Start DATA FOR THE TASK
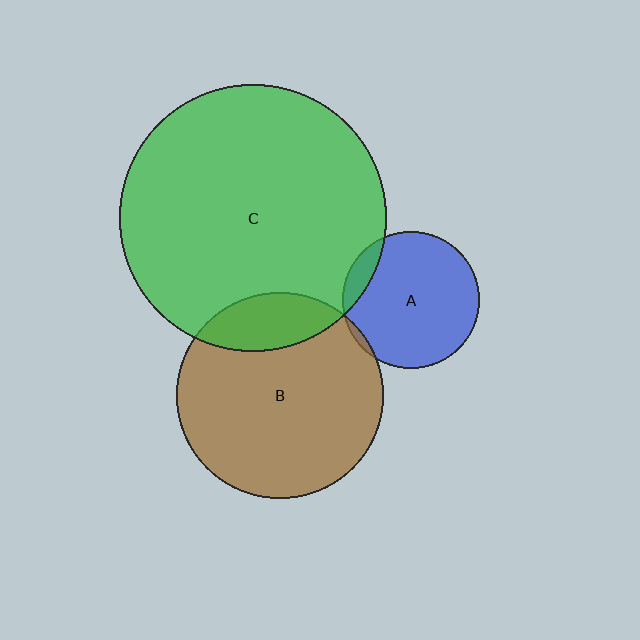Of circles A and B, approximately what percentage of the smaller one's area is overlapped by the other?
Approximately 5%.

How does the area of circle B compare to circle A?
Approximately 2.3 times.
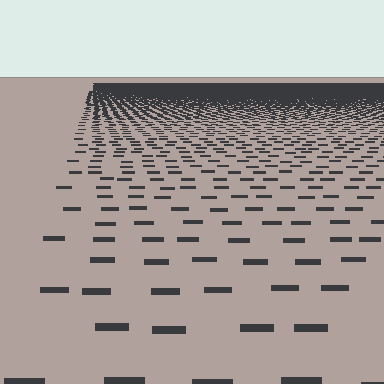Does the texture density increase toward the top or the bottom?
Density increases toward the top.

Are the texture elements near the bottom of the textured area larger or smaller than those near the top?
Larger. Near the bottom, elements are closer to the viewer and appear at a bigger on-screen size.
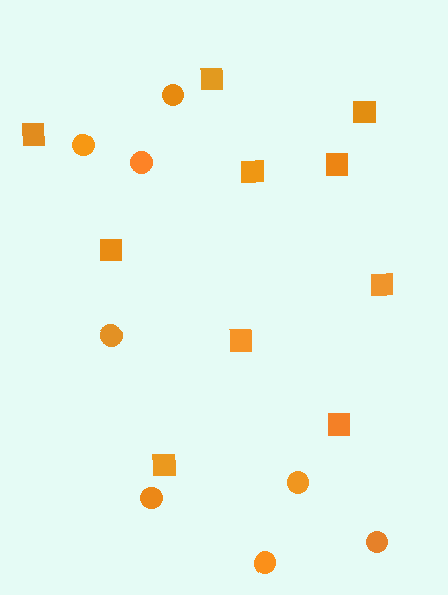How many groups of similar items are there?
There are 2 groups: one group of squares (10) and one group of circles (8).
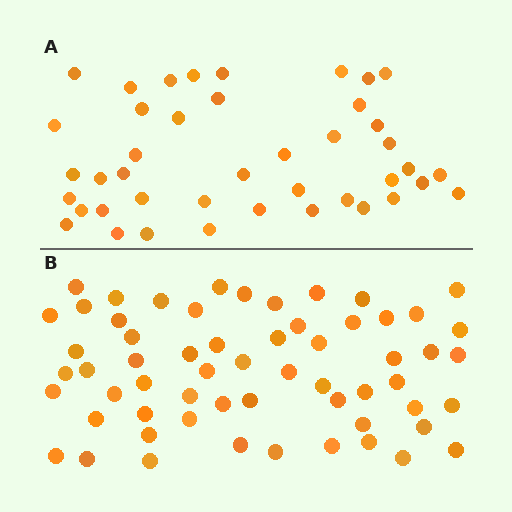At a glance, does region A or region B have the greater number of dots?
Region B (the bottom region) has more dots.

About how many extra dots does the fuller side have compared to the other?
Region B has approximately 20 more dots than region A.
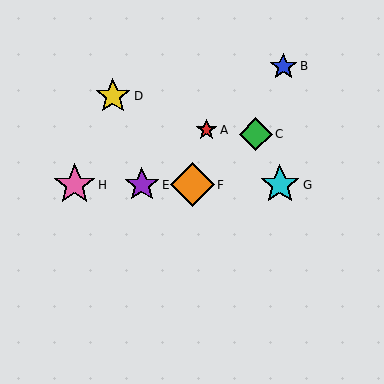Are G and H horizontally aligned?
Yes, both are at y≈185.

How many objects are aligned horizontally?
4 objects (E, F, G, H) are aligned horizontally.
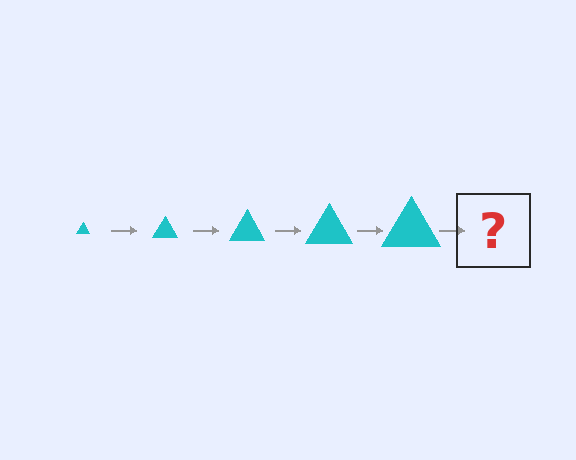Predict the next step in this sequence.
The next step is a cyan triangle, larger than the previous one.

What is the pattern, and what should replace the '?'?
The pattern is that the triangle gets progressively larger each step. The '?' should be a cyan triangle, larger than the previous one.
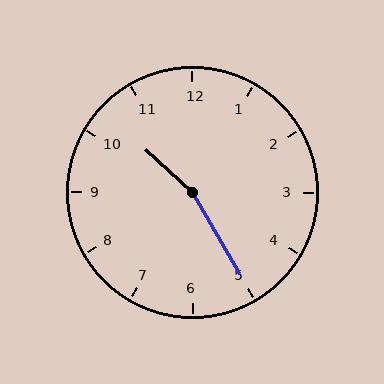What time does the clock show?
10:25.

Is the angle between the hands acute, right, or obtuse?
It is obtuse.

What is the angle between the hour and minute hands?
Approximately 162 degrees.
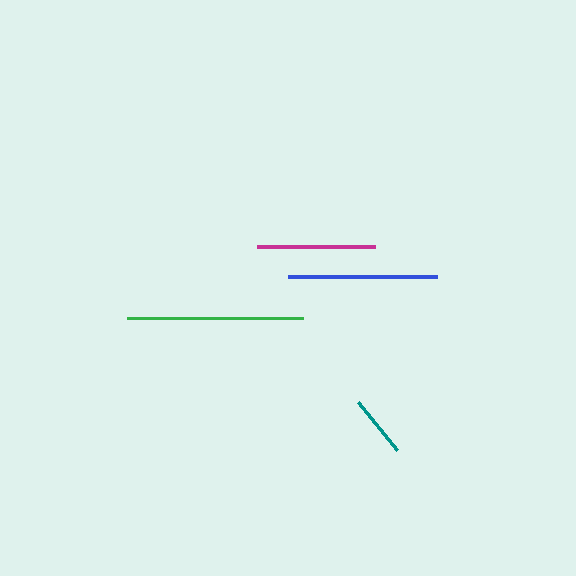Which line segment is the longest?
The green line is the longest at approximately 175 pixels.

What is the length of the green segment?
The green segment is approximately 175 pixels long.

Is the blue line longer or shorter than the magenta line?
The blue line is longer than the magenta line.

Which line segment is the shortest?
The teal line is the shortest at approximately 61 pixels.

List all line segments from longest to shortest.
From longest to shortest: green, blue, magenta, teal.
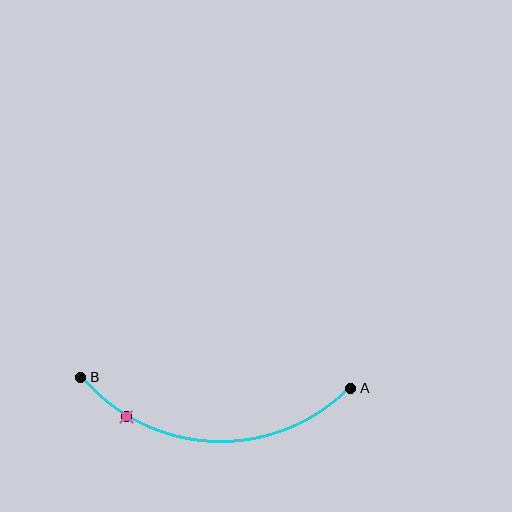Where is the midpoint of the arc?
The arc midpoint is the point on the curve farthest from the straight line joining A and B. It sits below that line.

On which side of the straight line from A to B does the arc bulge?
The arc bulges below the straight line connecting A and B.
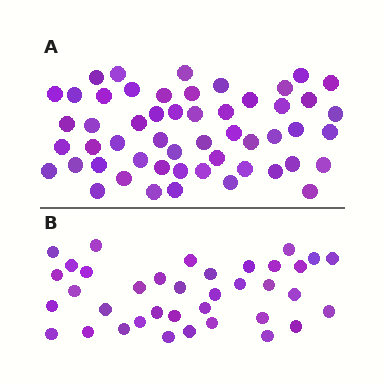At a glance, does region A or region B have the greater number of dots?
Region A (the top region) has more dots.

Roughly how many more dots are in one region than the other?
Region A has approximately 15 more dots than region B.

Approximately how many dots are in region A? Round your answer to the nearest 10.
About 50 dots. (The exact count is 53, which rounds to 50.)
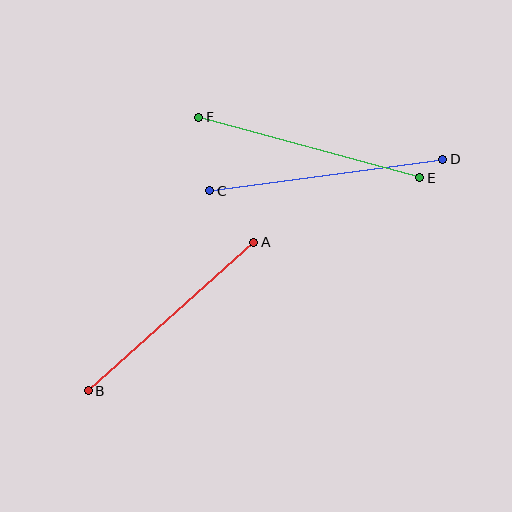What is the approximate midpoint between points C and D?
End DATA FOR THE TASK
WHAT NEEDS TO BE DONE ::
Set the data above down again exactly as given, with no pictures.

RESPONSE TO THIS EXERCISE ::
Of circles A and B, approximately what percentage of the smaller one's area is overlapped by the other?
Approximately 5%.

How does the area of circle B compare to circle A?
Approximately 2.3 times.
Does the texture density increase toward the top or the bottom?
Density increases toward the top.

Are the texture elements near the bottom of the textured area larger or smaller than those near the top?
Larger. Near the bottom, elements are closer to the viewer and appear at a bigger on-screen size.
How many groups of similar items are there?
There are 2 groups: one group of squares (10) and one group of circles (8).
At a glance, does region A or region B have the greater number of dots?
Region B (the bottom region) has more dots.

About how many extra dots does the fuller side have compared to the other?
Region B has approximately 20 more dots than region A.
Are G and H horizontally aligned?
Yes, both are at y≈185.

How many objects are aligned horizontally?
4 objects (E, F, G, H) are aligned horizontally.
Predict the next step in this sequence.
The next step is a cyan triangle, larger than the previous one.

What is the pattern, and what should replace the '?'?
The pattern is that the triangle gets progressively larger each step. The '?' should be a cyan triangle, larger than the previous one.
What time does the clock show?
10:25.

Is the angle between the hands acute, right, or obtuse?
It is obtuse.

What is the angle between the hour and minute hands?
Approximately 162 degrees.
Which line segment is the longest?
The green line is the longest at approximately 175 pixels.

What is the length of the green segment?
The green segment is approximately 175 pixels long.

Is the blue line longer or shorter than the magenta line?
The blue line is longer than the magenta line.

Which line segment is the shortest?
The teal line is the shortest at approximately 61 pixels.

List all line segments from longest to shortest.
From longest to shortest: green, blue, magenta, teal.
Where is the midpoint of the arc?
The arc midpoint is the point on the curve farthest from the straight line joining A and B. It sits below that line.

On which side of the straight line from A to B does the arc bulge?
The arc bulges below the straight line connecting A and B.
At a glance, does region A or region B have the greater number of dots?
Region A (the top region) has more dots.

Roughly how many more dots are in one region than the other?
Region A has approximately 15 more dots than region B.

Approximately how many dots are in region A? Round your answer to the nearest 10.
About 50 dots. (The exact count is 53, which rounds to 50.)
What is the approximate midpoint between points C and D?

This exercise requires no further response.